PROBLEM TO WORK ON: All of the lines below are to be transcribed faithfully, with pictures excluded from the copy.

DATASET CONTENT:

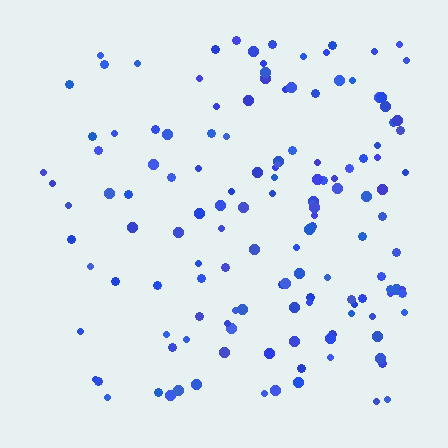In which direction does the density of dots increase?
From left to right, with the right side densest.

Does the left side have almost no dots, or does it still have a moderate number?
Still a moderate number, just noticeably fewer than the right.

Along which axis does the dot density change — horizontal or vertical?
Horizontal.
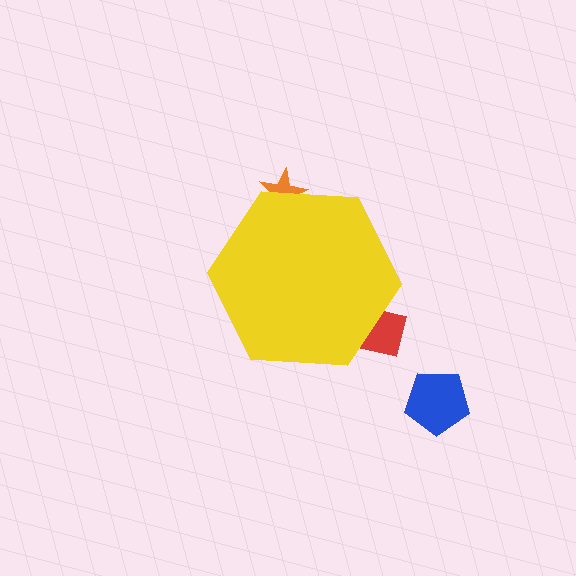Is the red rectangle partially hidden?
Yes, the red rectangle is partially hidden behind the yellow hexagon.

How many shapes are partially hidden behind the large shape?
2 shapes are partially hidden.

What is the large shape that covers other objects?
A yellow hexagon.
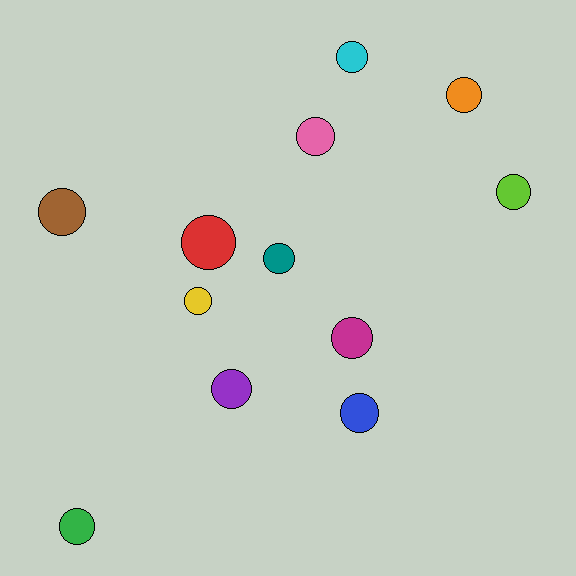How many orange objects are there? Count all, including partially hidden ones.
There is 1 orange object.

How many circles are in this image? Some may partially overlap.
There are 12 circles.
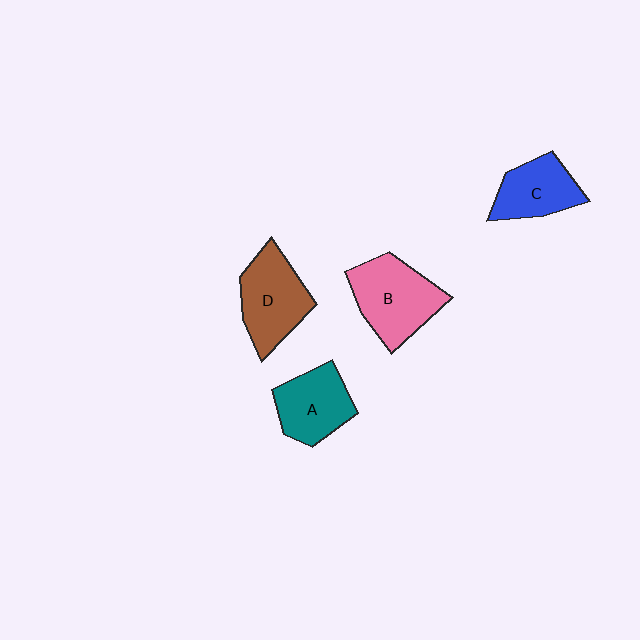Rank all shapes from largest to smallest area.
From largest to smallest: B (pink), D (brown), A (teal), C (blue).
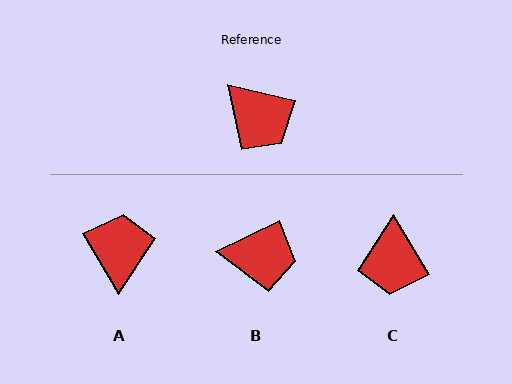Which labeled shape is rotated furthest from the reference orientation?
A, about 134 degrees away.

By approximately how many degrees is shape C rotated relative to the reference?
Approximately 45 degrees clockwise.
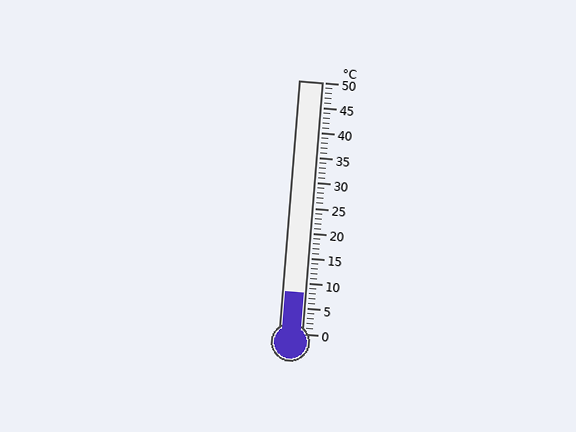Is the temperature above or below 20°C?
The temperature is below 20°C.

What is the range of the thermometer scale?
The thermometer scale ranges from 0°C to 50°C.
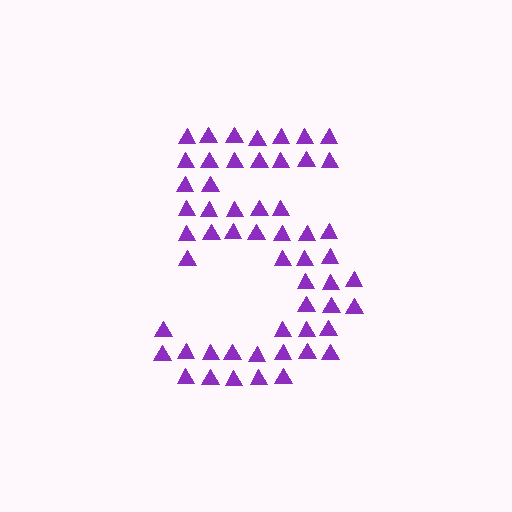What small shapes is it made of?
It is made of small triangles.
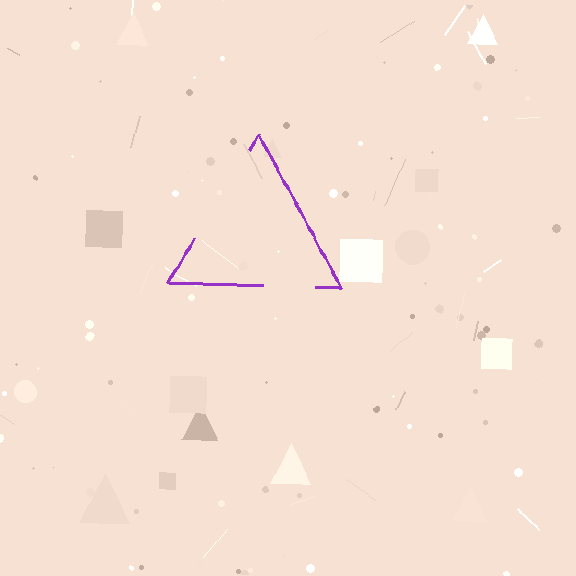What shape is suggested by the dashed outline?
The dashed outline suggests a triangle.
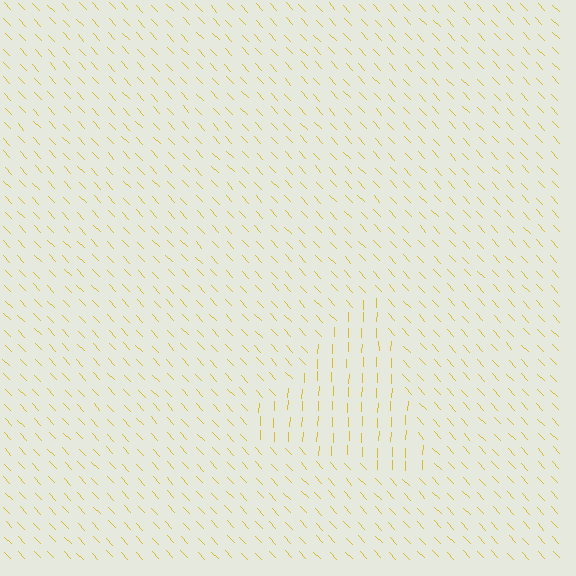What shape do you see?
I see a triangle.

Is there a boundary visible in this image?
Yes, there is a texture boundary formed by a change in line orientation.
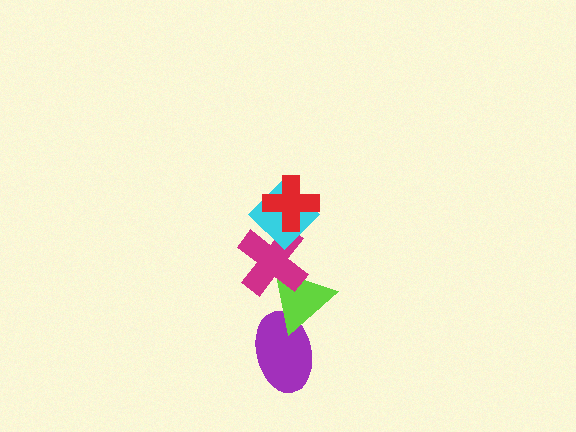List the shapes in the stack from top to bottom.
From top to bottom: the red cross, the cyan diamond, the magenta cross, the lime triangle, the purple ellipse.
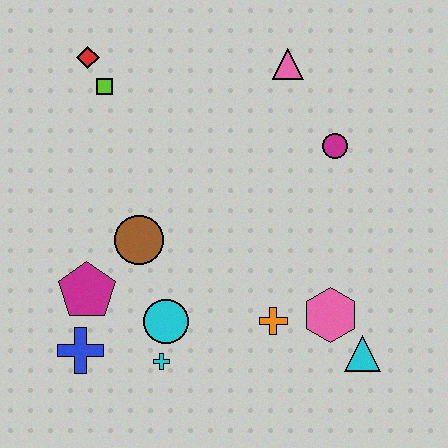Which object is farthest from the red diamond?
The cyan triangle is farthest from the red diamond.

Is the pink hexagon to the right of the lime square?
Yes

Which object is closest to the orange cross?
The pink hexagon is closest to the orange cross.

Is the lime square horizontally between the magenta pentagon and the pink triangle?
Yes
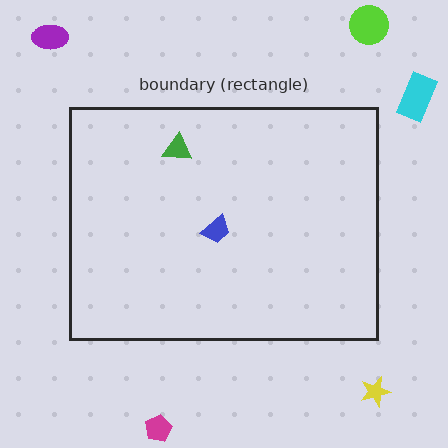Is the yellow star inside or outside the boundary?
Outside.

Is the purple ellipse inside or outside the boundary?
Outside.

THE ANSWER:
In which direction does the density of dots increase?
From left to right, with the right side densest.

Does the left side have almost no dots, or does it still have a moderate number?
Still a moderate number, just noticeably fewer than the right.

Along which axis does the dot density change — horizontal or vertical?
Horizontal.
Is the red rectangle partially hidden?
Yes, the red rectangle is partially hidden behind the yellow hexagon.

How many shapes are partially hidden behind the large shape?
2 shapes are partially hidden.

What is the large shape that covers other objects?
A yellow hexagon.
How many orange objects are there? Count all, including partially hidden ones.
There is 1 orange object.

How many circles are in this image? Some may partially overlap.
There are 12 circles.
Rank all shapes from largest to smallest area.
From largest to smallest: B (pink), D (brown), A (teal), C (blue).
Which labeled shape is rotated furthest from the reference orientation?
A, about 134 degrees away.

By approximately how many degrees is shape C rotated relative to the reference?
Approximately 45 degrees clockwise.
Is the temperature above or below 20°C?
The temperature is below 20°C.

What is the range of the thermometer scale?
The thermometer scale ranges from 0°C to 50°C.
What small shapes is it made of?
It is made of small triangles.
What shape is suggested by the dashed outline?
The dashed outline suggests a triangle.
What shape do you see?
I see a triangle.

Is there a boundary visible in this image?
Yes, there is a texture boundary formed by a change in line orientation.
List the shapes in the stack from top to bottom.
From top to bottom: the red cross, the cyan diamond, the magenta cross, the lime triangle, the purple ellipse.
Which object is farthest from the red diamond?
The cyan triangle is farthest from the red diamond.

Is the pink hexagon to the right of the lime square?
Yes

Which object is closest to the orange cross?
The pink hexagon is closest to the orange cross.

Is the lime square horizontally between the magenta pentagon and the pink triangle?
Yes
Is the yellow star inside or outside the boundary?
Outside.

Is the purple ellipse inside or outside the boundary?
Outside.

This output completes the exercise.